_ENTRIES SHOWN_:

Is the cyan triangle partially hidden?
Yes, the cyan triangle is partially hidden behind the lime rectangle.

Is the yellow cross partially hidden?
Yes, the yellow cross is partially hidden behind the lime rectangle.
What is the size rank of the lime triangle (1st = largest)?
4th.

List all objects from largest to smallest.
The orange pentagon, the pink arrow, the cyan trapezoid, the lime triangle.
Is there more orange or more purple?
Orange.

--

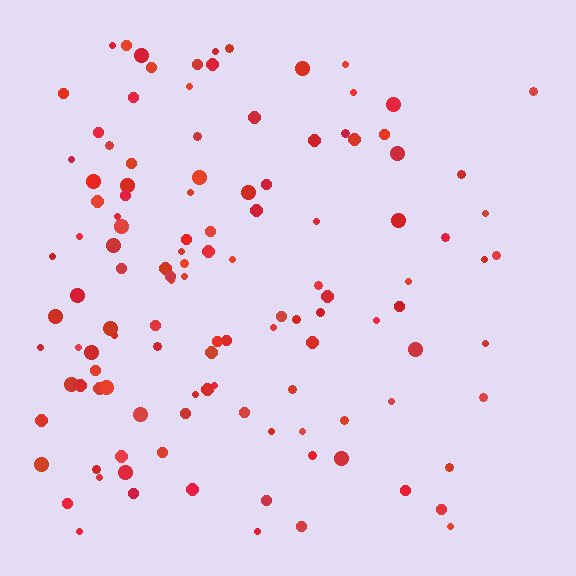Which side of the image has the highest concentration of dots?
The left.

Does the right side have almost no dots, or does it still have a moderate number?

_WHAT YOU NEED TO DO_: What's needed is an exact copy of the lines above from the one with "Which side of" through the one with "Does the right", both included; the pictures stay out.

_THE COMPLETED TASK_:
Which side of the image has the highest concentration of dots?
The left.

Does the right side have almost no dots, or does it still have a moderate number?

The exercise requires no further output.